┌──
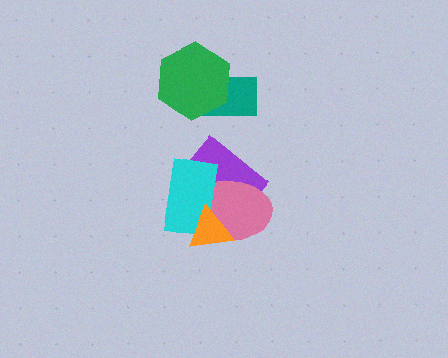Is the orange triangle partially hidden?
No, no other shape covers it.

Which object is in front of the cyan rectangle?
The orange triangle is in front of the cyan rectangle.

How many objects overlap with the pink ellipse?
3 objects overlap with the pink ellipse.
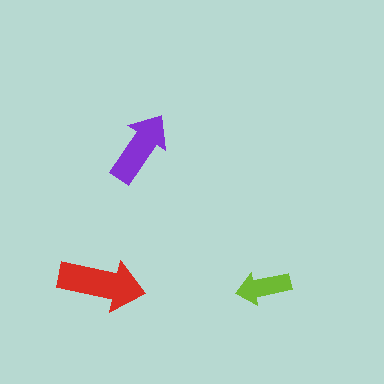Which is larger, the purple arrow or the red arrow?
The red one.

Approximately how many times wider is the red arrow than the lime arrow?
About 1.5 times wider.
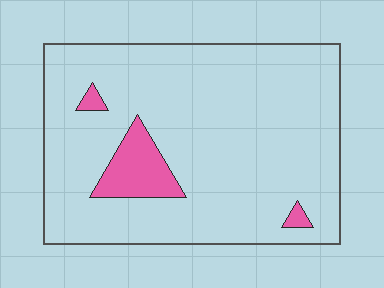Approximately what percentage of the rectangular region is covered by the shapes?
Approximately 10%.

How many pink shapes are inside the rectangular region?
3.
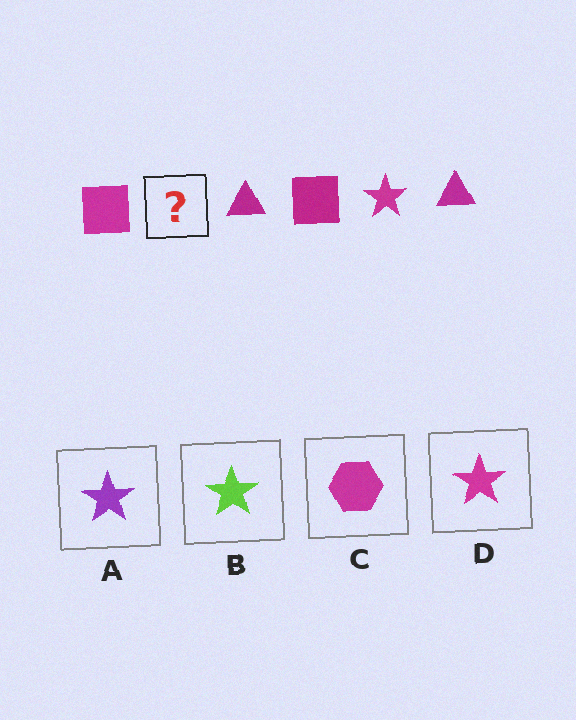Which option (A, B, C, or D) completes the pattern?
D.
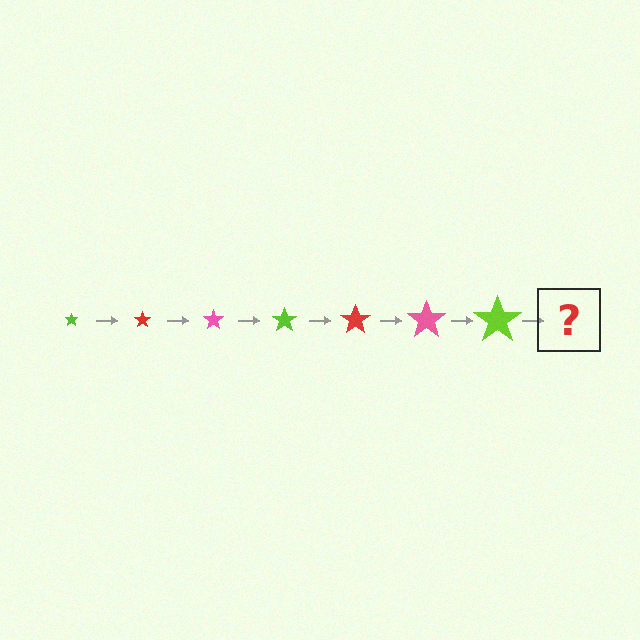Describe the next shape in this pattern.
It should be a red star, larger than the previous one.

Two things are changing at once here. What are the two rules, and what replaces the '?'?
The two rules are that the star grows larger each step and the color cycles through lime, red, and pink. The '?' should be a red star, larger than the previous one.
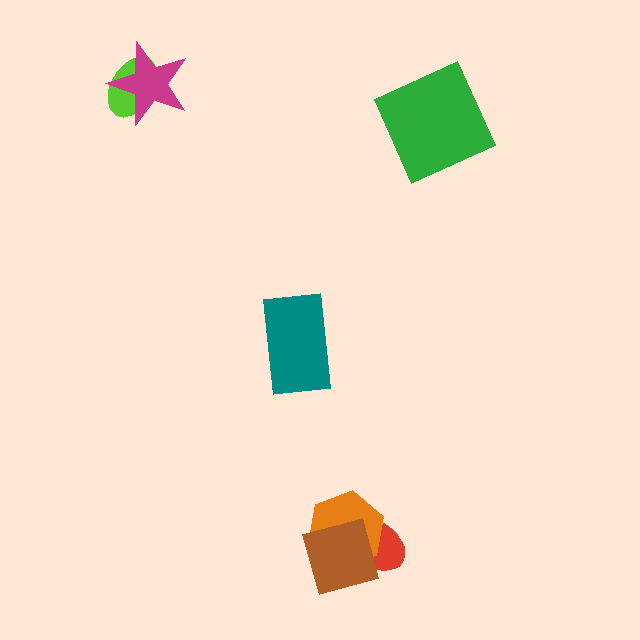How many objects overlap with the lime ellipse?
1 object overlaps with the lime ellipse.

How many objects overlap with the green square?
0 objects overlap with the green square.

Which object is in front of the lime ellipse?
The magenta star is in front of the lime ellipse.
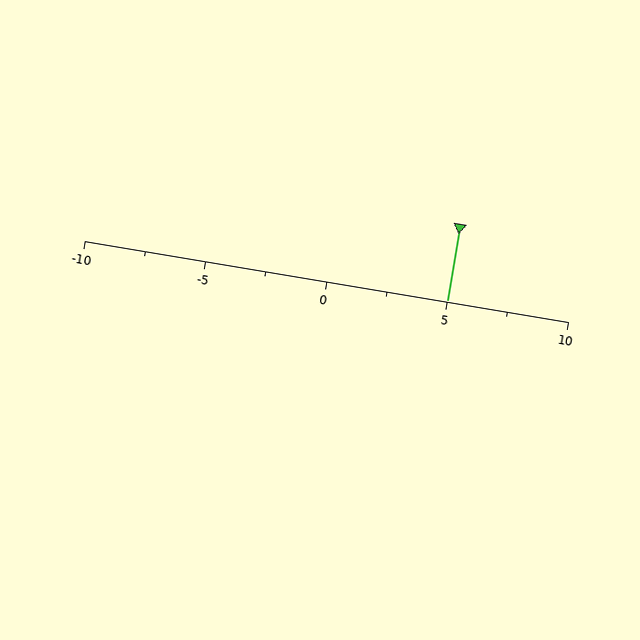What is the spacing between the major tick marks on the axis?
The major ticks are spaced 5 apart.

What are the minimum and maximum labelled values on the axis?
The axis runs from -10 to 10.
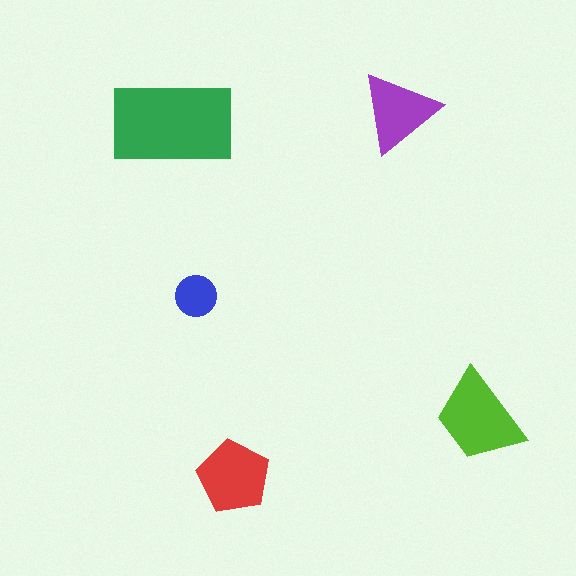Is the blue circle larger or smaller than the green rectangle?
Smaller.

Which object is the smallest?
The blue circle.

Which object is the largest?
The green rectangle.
└──
┌──
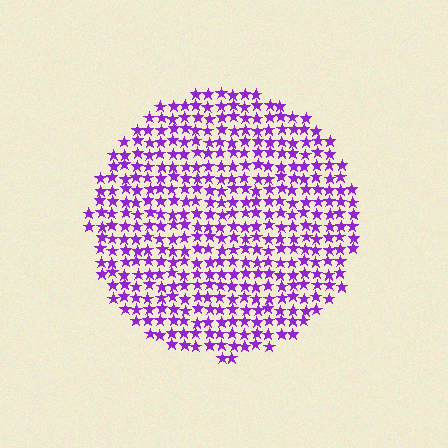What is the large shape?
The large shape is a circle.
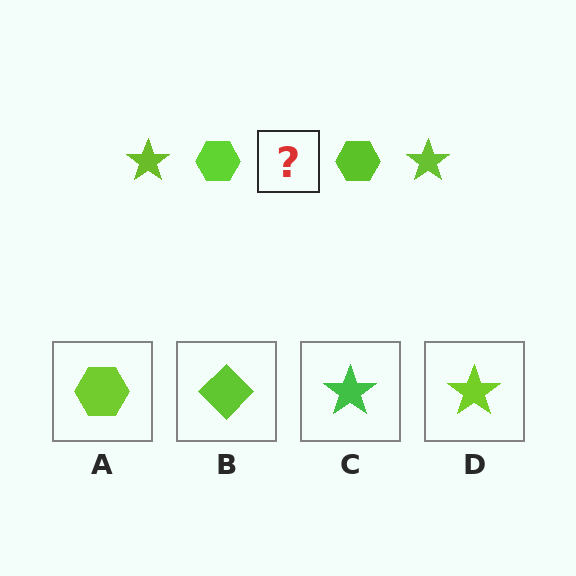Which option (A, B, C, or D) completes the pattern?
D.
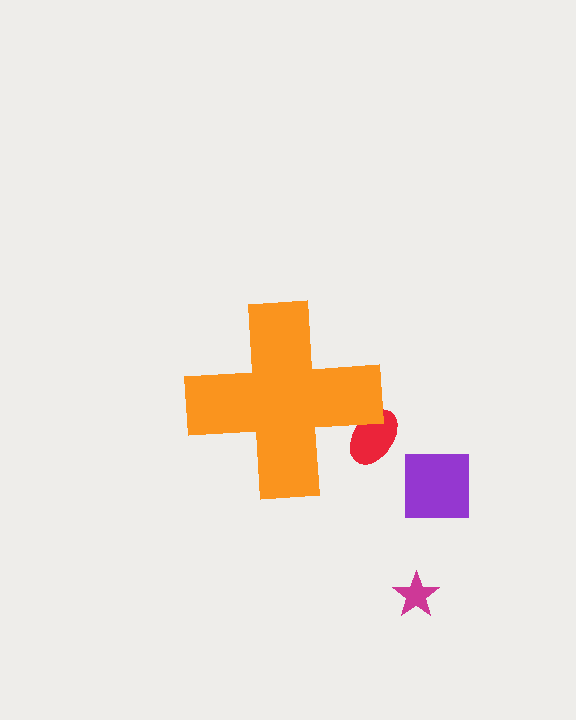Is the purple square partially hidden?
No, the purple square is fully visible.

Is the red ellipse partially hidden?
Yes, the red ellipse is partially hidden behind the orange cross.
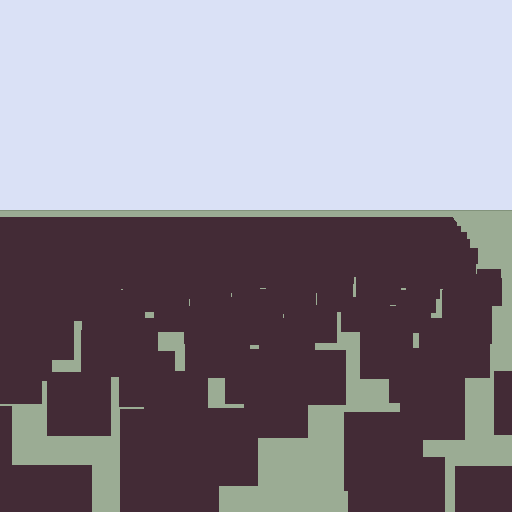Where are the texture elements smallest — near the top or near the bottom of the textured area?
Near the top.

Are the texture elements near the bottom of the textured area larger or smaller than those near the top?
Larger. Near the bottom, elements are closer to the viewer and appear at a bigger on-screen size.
└──
┌──
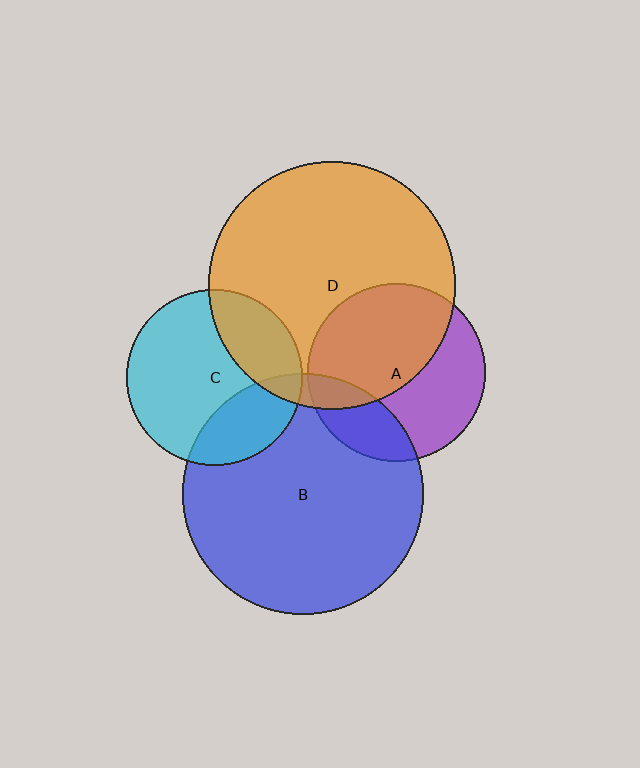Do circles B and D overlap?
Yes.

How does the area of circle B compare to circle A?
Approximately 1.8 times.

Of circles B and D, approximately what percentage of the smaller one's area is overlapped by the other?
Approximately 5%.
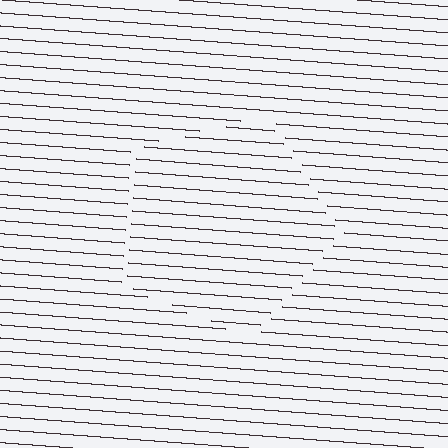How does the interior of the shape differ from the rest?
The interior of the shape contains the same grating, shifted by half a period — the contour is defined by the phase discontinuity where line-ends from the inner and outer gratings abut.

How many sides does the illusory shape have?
└──
§ **WHAT YOU HAVE TO DO**:
Quote the data above exactly from the line with "Of circles B" to the line with "How many sides does the illusory shape have?", both ends counted, and nothing else. Pictures don't go in.

§ **WRITTEN ANSWER**:
Of circles B and D, approximately what percentage of the smaller one's area is overlapped by the other?
Approximately 5%.
How does the interior of the shape differ from the rest?
The interior of the shape contains the same grating, shifted by half a period — the contour is defined by the phase discontinuity where line-ends from the inner and outer gratings abut.

How many sides does the illusory shape have?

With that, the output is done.